──────── Dataset records

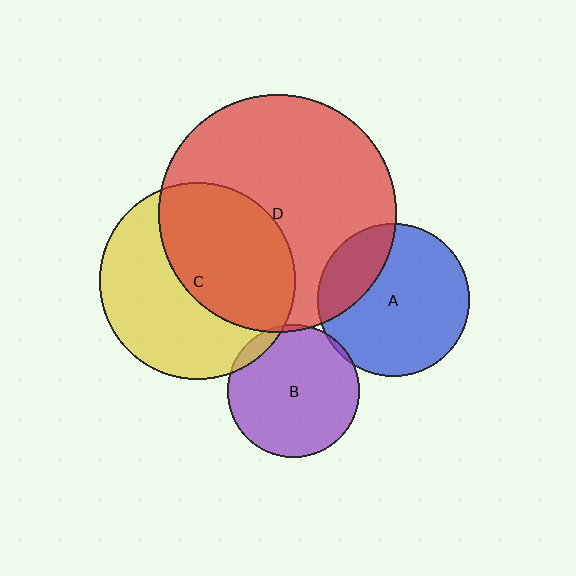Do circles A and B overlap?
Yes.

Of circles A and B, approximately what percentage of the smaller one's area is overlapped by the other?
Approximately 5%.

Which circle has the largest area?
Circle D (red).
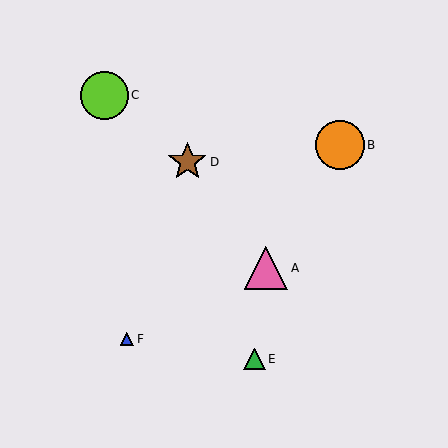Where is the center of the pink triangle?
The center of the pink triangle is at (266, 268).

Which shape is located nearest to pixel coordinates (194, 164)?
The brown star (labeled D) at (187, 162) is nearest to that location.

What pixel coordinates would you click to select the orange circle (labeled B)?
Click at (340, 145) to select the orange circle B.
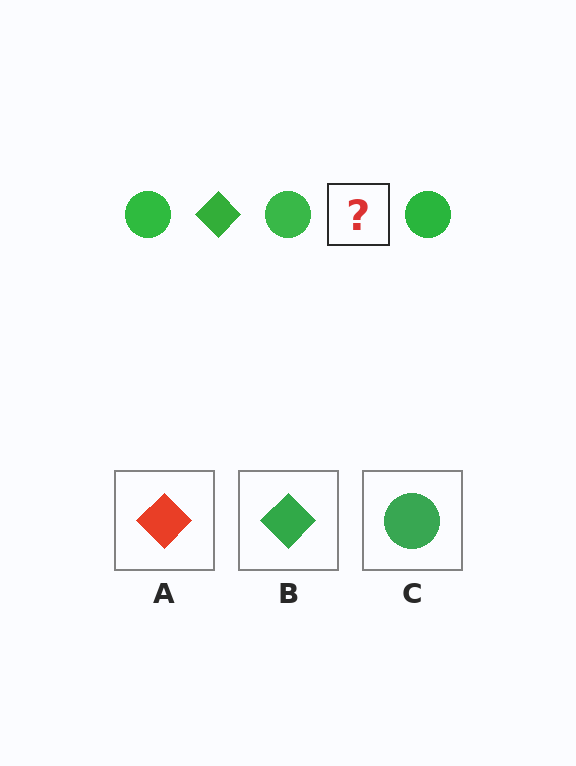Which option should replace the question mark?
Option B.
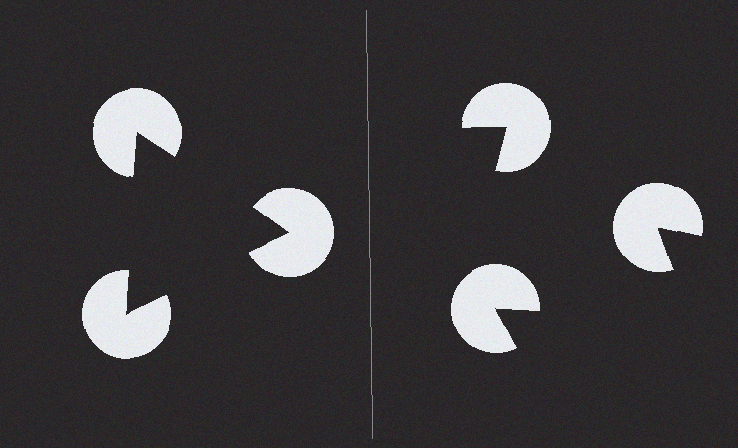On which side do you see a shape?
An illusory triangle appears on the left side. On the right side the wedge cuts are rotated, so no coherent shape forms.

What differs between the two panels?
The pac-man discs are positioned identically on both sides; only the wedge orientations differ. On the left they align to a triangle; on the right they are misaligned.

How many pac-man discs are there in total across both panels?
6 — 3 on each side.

────────────────

Written problem:
Write out the full listing verbatim, excluding its pictures.

Task output:
Do circles A and B overlap?
Yes.

Of circles A and B, approximately what percentage of the smaller one's area is overlapped by the other?
Approximately 5%.

Which circle has the largest area?
Circle D (red).
Where is the center of the pink triangle?
The center of the pink triangle is at (266, 268).

Which shape is located nearest to pixel coordinates (194, 164)?
The brown star (labeled D) at (187, 162) is nearest to that location.

What pixel coordinates would you click to select the orange circle (labeled B)?
Click at (340, 145) to select the orange circle B.
Which option should replace the question mark?
Option B.
On which side do you see a shape?
An illusory triangle appears on the left side. On the right side the wedge cuts are rotated, so no coherent shape forms.

What differs between the two panels?
The pac-man discs are positioned identically on both sides; only the wedge orientations differ. On the left they align to a triangle; on the right they are misaligned.

How many pac-man discs are there in total across both panels?
6 — 3 on each side.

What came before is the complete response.